THE DATA -
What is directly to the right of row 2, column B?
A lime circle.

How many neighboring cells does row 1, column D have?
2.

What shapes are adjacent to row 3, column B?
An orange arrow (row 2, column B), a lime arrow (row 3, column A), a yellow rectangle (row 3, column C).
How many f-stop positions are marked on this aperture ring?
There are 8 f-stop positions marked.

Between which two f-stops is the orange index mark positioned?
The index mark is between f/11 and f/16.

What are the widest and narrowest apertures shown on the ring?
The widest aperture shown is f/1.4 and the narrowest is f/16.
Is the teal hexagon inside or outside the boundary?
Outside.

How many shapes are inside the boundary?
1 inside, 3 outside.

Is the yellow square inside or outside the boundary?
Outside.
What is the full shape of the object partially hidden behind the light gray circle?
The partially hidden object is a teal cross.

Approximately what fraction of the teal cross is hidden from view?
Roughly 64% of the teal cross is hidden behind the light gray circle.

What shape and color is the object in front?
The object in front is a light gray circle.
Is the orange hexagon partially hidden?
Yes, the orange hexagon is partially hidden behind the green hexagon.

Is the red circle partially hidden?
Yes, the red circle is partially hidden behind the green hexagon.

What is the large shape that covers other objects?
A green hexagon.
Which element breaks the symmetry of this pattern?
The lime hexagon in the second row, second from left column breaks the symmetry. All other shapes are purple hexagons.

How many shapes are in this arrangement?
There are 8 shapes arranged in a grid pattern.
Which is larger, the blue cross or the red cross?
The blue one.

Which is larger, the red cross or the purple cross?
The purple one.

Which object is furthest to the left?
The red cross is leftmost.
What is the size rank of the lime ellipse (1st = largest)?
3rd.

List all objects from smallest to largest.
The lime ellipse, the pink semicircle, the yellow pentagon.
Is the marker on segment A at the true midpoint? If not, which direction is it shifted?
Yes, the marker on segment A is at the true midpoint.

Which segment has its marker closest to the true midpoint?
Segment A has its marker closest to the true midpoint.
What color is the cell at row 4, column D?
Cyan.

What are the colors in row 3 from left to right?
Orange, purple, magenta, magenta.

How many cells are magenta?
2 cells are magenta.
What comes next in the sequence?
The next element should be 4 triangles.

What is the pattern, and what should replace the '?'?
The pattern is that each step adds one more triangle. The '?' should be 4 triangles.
...
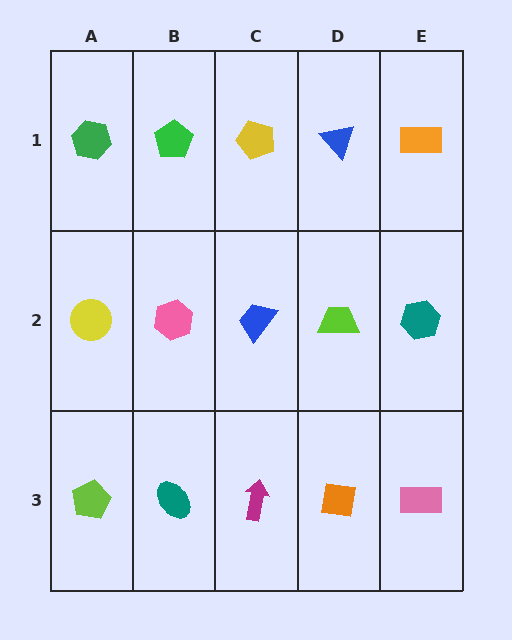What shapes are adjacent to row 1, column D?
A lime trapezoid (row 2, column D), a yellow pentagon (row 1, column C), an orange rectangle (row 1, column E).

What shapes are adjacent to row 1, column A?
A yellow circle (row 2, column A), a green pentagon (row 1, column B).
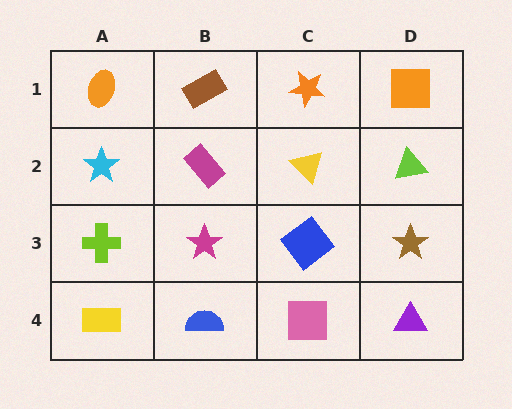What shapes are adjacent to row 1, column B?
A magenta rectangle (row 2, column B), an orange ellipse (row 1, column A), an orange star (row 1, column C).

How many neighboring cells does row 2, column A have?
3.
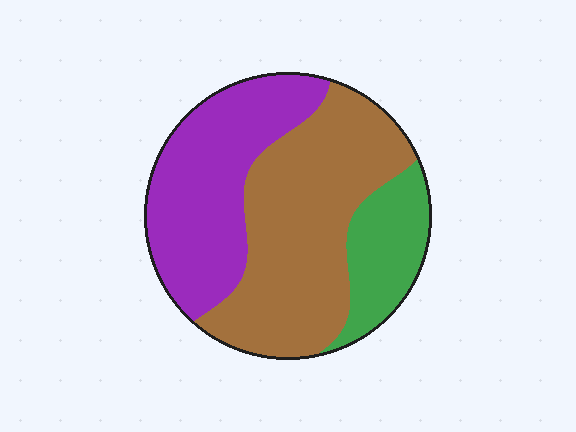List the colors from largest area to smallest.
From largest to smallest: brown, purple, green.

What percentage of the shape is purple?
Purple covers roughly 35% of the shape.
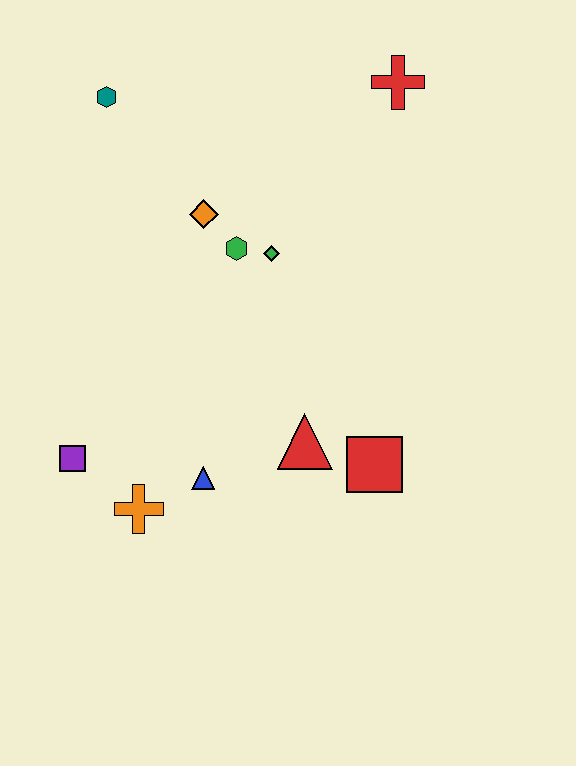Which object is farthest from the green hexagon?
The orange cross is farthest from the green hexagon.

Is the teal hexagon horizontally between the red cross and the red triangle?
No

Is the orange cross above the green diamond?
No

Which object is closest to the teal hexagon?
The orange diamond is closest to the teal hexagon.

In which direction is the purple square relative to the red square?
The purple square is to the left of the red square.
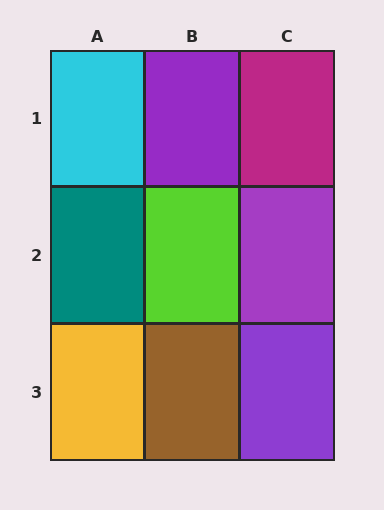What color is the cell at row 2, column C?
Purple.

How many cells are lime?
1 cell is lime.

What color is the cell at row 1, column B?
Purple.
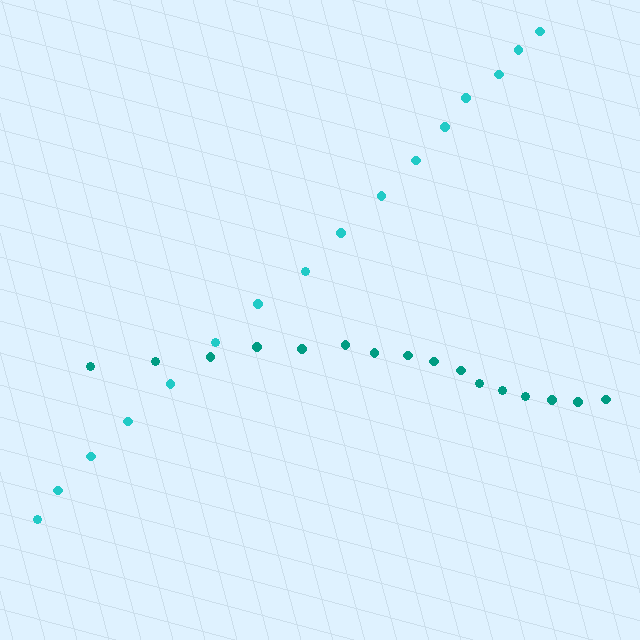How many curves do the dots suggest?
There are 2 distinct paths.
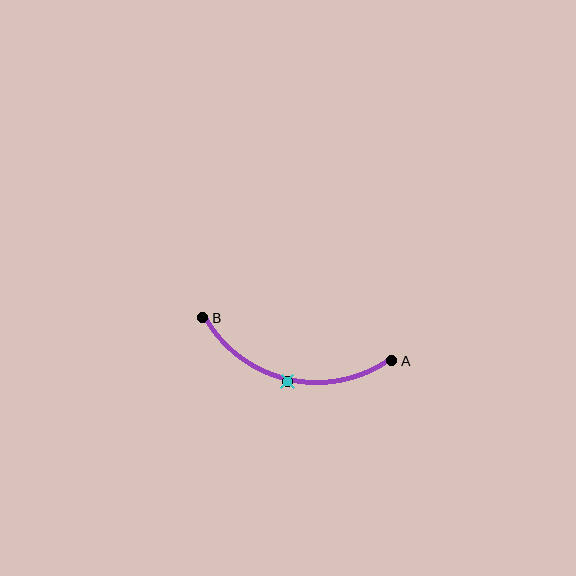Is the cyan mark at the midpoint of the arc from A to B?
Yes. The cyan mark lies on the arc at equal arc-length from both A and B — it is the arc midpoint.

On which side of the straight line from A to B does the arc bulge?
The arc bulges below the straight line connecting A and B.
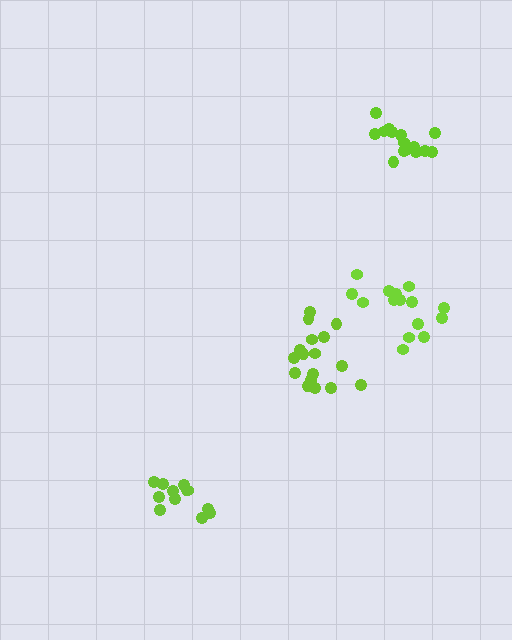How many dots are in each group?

WORK REQUEST - For this task, return exactly the stretch of the listing above from the line with "Is the orange cross above the green diamond?" through the line with "How many dots are in each group?", inclusive and without pictures.

RESPONSE -
Is the orange cross above the green diamond?
No

Which object is closest to the teal hexagon?
The orange diamond is closest to the teal hexagon.

In which direction is the purple square relative to the red square?
The purple square is to the left of the red square.
What color is the cell at row 2, column C?
Purple.

How many cells are lime?
1 cell is lime.

What color is the cell at row 1, column B?
Purple.
How many curves do the dots suggest?
There are 2 distinct paths.
Is the cyan mark at the midpoint of the arc from A to B?
Yes. The cyan mark lies on the arc at equal arc-length from both A and B — it is the arc midpoint.

On which side of the straight line from A to B does the arc bulge?
The arc bulges below the straight line connecting A and B.
How many dots are in each group?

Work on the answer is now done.